### RECORD SET
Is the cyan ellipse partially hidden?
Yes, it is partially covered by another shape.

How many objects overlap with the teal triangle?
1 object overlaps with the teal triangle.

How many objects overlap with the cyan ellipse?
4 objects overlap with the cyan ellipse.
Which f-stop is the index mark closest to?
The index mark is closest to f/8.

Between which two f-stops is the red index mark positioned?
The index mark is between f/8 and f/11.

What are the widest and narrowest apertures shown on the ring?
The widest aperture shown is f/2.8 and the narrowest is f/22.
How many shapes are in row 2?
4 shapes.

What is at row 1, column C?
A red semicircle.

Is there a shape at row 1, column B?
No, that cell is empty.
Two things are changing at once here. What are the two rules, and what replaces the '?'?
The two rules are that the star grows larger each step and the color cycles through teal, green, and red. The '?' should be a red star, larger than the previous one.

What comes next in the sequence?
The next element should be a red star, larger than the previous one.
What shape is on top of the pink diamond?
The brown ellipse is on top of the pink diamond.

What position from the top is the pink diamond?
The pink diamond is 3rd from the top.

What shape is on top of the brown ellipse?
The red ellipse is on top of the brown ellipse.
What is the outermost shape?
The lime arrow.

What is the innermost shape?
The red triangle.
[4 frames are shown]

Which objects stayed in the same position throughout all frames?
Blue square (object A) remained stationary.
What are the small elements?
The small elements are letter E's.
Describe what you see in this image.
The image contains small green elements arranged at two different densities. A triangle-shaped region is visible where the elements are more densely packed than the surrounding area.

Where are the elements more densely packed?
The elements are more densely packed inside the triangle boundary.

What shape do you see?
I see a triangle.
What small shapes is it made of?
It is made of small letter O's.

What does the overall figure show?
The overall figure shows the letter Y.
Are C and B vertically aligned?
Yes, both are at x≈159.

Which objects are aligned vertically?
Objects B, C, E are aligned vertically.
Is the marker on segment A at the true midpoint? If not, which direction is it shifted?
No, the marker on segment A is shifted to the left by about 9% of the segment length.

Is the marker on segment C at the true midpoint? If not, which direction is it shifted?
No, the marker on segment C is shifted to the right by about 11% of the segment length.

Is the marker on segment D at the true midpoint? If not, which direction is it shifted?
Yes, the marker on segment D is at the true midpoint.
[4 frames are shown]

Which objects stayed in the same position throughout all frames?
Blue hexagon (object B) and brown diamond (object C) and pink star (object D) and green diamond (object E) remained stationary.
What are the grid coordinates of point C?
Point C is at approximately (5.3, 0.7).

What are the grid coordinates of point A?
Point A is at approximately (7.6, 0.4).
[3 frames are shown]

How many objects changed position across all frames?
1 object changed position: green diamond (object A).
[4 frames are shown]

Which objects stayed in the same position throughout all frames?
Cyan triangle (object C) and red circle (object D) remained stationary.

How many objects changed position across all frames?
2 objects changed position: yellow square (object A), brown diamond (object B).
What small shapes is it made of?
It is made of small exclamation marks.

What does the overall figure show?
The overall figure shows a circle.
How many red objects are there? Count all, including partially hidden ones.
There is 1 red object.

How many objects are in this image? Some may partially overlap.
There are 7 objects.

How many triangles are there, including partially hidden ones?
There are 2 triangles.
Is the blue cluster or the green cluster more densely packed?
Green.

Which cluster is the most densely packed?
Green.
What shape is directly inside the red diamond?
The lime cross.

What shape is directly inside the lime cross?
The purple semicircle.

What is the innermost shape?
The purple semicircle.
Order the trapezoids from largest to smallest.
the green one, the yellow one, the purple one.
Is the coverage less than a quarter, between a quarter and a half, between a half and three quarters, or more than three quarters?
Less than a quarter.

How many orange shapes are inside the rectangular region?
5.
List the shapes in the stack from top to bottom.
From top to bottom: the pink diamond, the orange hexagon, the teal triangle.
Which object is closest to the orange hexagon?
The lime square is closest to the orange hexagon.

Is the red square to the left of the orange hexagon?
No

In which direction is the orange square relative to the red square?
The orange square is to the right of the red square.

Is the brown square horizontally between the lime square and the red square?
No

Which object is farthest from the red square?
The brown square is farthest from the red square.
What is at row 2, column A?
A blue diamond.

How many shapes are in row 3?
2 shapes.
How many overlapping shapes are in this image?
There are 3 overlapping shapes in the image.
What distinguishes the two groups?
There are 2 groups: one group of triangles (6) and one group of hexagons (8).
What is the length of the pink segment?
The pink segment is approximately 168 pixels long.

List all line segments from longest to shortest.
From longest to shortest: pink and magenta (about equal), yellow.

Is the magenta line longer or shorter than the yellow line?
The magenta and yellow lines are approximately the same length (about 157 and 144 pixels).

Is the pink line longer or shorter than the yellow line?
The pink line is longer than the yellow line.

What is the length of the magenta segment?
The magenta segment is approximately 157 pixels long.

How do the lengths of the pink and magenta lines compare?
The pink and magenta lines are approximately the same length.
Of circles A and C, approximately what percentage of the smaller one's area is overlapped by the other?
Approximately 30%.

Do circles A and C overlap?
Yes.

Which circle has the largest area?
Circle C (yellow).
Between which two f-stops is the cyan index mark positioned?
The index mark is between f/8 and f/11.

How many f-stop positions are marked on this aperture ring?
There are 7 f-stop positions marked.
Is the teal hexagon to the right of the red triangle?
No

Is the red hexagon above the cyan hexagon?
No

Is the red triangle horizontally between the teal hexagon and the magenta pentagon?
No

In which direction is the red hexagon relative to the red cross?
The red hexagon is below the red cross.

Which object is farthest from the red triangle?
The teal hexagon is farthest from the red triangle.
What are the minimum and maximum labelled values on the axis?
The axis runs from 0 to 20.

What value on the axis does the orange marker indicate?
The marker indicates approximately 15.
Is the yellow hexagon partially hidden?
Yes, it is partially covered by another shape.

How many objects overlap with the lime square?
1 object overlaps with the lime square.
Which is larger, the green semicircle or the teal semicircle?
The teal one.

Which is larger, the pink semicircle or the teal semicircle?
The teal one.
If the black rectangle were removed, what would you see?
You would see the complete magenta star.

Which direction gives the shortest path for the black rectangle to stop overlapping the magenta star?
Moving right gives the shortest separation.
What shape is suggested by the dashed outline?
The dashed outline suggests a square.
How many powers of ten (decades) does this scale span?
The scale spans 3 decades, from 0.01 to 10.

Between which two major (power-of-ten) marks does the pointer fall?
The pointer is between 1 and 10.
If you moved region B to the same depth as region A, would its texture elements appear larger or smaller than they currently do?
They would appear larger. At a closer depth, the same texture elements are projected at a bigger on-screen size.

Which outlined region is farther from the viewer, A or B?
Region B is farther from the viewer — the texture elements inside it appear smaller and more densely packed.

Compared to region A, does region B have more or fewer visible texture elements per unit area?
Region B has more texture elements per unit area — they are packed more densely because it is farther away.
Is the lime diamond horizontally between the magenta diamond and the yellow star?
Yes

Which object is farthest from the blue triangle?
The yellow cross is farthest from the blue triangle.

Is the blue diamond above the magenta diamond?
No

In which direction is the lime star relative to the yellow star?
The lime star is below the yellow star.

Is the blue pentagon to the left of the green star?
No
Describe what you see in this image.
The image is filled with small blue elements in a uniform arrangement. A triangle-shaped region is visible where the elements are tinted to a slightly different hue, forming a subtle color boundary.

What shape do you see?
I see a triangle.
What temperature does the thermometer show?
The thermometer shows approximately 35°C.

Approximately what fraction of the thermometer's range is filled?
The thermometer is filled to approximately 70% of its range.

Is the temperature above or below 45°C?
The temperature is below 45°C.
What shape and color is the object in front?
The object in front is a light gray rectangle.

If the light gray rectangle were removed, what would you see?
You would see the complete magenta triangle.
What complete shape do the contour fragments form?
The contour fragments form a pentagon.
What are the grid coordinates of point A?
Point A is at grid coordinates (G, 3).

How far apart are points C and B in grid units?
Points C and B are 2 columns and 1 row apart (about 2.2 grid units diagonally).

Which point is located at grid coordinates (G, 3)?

### WORK INSTRUCTIONS
The lines above should be duplicated exactly.

### FINISHED EXERCISE
Is the cyan ellipse partially hidden?
Yes, it is partially covered by another shape.

How many objects overlap with the teal triangle?
1 object overlaps with the teal triangle.

How many objects overlap with the cyan ellipse?
4 objects overlap with the cyan ellipse.
Which f-stop is the index mark closest to?
The index mark is closest to f/8.

Between which two f-stops is the red index mark positioned?
The index mark is between f/8 and f/11.

What are the widest and narrowest apertures shown on the ring?
The widest aperture shown is f/2.8 and the narrowest is f/22.
How many shapes are in row 2?
4 shapes.

What is at row 1, column C?
A red semicircle.

Is there a shape at row 1, column B?
No, that cell is empty.
Two things are changing at once here. What are the two rules, and what replaces the '?'?
The two rules are that the star grows larger each step and the color cycles through teal, green, and red. The '?' should be a red star, larger than the previous one.

What comes next in the sequence?
The next element should be a red star, larger than the previous one.
What shape is on top of the pink diamond?
The brown ellipse is on top of the pink diamond.

What position from the top is the pink diamond?
The pink diamond is 3rd from the top.

What shape is on top of the brown ellipse?
The red ellipse is on top of the brown ellipse.
What is the outermost shape?
The lime arrow.

What is the innermost shape?
The red triangle.
[4 frames are shown]

Which objects stayed in the same position throughout all frames?
Blue square (object A) remained stationary.
What are the small elements?
The small elements are letter E's.
Describe what you see in this image.
The image contains small green elements arranged at two different densities. A triangle-shaped region is visible where the elements are more densely packed than the surrounding area.

Where are the elements more densely packed?
The elements are more densely packed inside the triangle boundary.

What shape do you see?
I see a triangle.
What small shapes is it made of?
It is made of small letter O's.

What does the overall figure show?
The overall figure shows the letter Y.
Are C and B vertically aligned?
Yes, both are at x≈159.

Which objects are aligned vertically?
Objects B, C, E are aligned vertically.
Is the marker on segment A at the true midpoint? If not, which direction is it shifted?
No, the marker on segment A is shifted to the left by about 9% of the segment length.

Is the marker on segment C at the true midpoint? If not, which direction is it shifted?
No, the marker on segment C is shifted to the right by about 11% of the segment length.

Is the marker on segment D at the true midpoint? If not, which direction is it shifted?
Yes, the marker on segment D is at the true midpoint.
[4 frames are shown]

Which objects stayed in the same position throughout all frames?
Blue hexagon (object B) and brown diamond (object C) and pink star (object D) and green diamond (object E) remained stationary.
What are the grid coordinates of point C?
Point C is at approximately (5.3, 0.7).

What are the grid coordinates of point A?
Point A is at approximately (7.6, 0.4).
[3 frames are shown]

How many objects changed position across all frames?
1 object changed position: green diamond (object A).
[4 frames are shown]

Which objects stayed in the same position throughout all frames?
Cyan triangle (object C) and red circle (object D) remained stationary.

How many objects changed position across all frames?
2 objects changed position: yellow square (object A), brown diamond (object B).
What small shapes is it made of?
It is made of small exclamation marks.

What does the overall figure show?
The overall figure shows a circle.
How many red objects are there? Count all, including partially hidden ones.
There is 1 red object.

How many objects are in this image? Some may partially overlap.
There are 7 objects.

How many triangles are there, including partially hidden ones?
There are 2 triangles.
Is the blue cluster or the green cluster more densely packed?
Green.

Which cluster is the most densely packed?
Green.
What shape is directly inside the red diamond?
The lime cross.

What shape is directly inside the lime cross?
The purple semicircle.

What is the innermost shape?
The purple semicircle.
Order the trapezoids from largest to smallest.
the green one, the yellow one, the purple one.
Is the coverage less than a quarter, between a quarter and a half, between a half and three quarters, or more than three quarters?
Less than a quarter.

How many orange shapes are inside the rectangular region?
5.
List the shapes in the stack from top to bottom.
From top to bottom: the pink diamond, the orange hexagon, the teal triangle.
Which object is closest to the orange hexagon?
The lime square is closest to the orange hexagon.

Is the red square to the left of the orange hexagon?
No

In which direction is the orange square relative to the red square?
The orange square is to the right of the red square.

Is the brown square horizontally between the lime square and the red square?
No

Which object is farthest from the red square?
The brown square is farthest from the red square.
What is at row 2, column A?
A blue diamond.

How many shapes are in row 3?
2 shapes.
How many overlapping shapes are in this image?
There are 3 overlapping shapes in the image.
What distinguishes the two groups?
There are 2 groups: one group of triangles (6) and one group of hexagons (8).
What is the length of the pink segment?
The pink segment is approximately 168 pixels long.

List all line segments from longest to shortest.
From longest to shortest: pink and magenta (about equal), yellow.

Is the magenta line longer or shorter than the yellow line?
The magenta and yellow lines are approximately the same length (about 157 and 144 pixels).

Is the pink line longer or shorter than the yellow line?
The pink line is longer than the yellow line.

What is the length of the magenta segment?
The magenta segment is approximately 157 pixels long.

How do the lengths of the pink and magenta lines compare?
The pink and magenta lines are approximately the same length.
Of circles A and C, approximately what percentage of the smaller one's area is overlapped by the other?
Approximately 30%.

Do circles A and C overlap?
Yes.

Which circle has the largest area?
Circle C (yellow).
Between which two f-stops is the cyan index mark positioned?
The index mark is between f/8 and f/11.

How many f-stop positions are marked on this aperture ring?
There are 7 f-stop positions marked.
Is the teal hexagon to the right of the red triangle?
No

Is the red hexagon above the cyan hexagon?
No

Is the red triangle horizontally between the teal hexagon and the magenta pentagon?
No

In which direction is the red hexagon relative to the red cross?
The red hexagon is below the red cross.

Which object is farthest from the red triangle?
The teal hexagon is farthest from the red triangle.
What are the minimum and maximum labelled values on the axis?
The axis runs from 0 to 20.

What value on the axis does the orange marker indicate?
The marker indicates approximately 15.
Is the yellow hexagon partially hidden?
Yes, it is partially covered by another shape.

How many objects overlap with the lime square?
1 object overlaps with the lime square.
Which is larger, the green semicircle or the teal semicircle?
The teal one.

Which is larger, the pink semicircle or the teal semicircle?
The teal one.
If the black rectangle were removed, what would you see?
You would see the complete magenta star.

Which direction gives the shortest path for the black rectangle to stop overlapping the magenta star?
Moving right gives the shortest separation.
What shape is suggested by the dashed outline?
The dashed outline suggests a square.
How many powers of ten (decades) does this scale span?
The scale spans 3 decades, from 0.01 to 10.

Between which two major (power-of-ten) marks does the pointer fall?
The pointer is between 1 and 10.
If you moved region B to the same depth as region A, would its texture elements appear larger or smaller than they currently do?
They would appear larger. At a closer depth, the same texture elements are projected at a bigger on-screen size.

Which outlined region is farther from the viewer, A or B?
Region B is farther from the viewer — the texture elements inside it appear smaller and more densely packed.

Compared to region A, does region B have more or fewer visible texture elements per unit area?
Region B has more texture elements per unit area — they are packed more densely because it is farther away.
Is the lime diamond horizontally between the magenta diamond and the yellow star?
Yes

Which object is farthest from the blue triangle?
The yellow cross is farthest from the blue triangle.

Is the blue diamond above the magenta diamond?
No

In which direction is the lime star relative to the yellow star?
The lime star is below the yellow star.

Is the blue pentagon to the left of the green star?
No
Describe what you see in this image.
The image is filled with small blue elements in a uniform arrangement. A triangle-shaped region is visible where the elements are tinted to a slightly different hue, forming a subtle color boundary.

What shape do you see?
I see a triangle.
What temperature does the thermometer show?
The thermometer shows approximately 35°C.

Approximately what fraction of the thermometer's range is filled?
The thermometer is filled to approximately 70% of its range.

Is the temperature above or below 45°C?
The temperature is below 45°C.
What shape and color is the object in front?
The object in front is a light gray rectangle.

If the light gray rectangle were removed, what would you see?
You would see the complete magenta triangle.
What complete shape do the contour fragments form?
The contour fragments form a pentagon.
What are the grid coordinates of point A?
Point A is at grid coordinates (G, 3).

How far apart are points C and B in grid units?
Points C and B are 2 columns and 1 row apart (about 2.2 grid units diagonally).

Which point is located at grid coordinates (G, 3)?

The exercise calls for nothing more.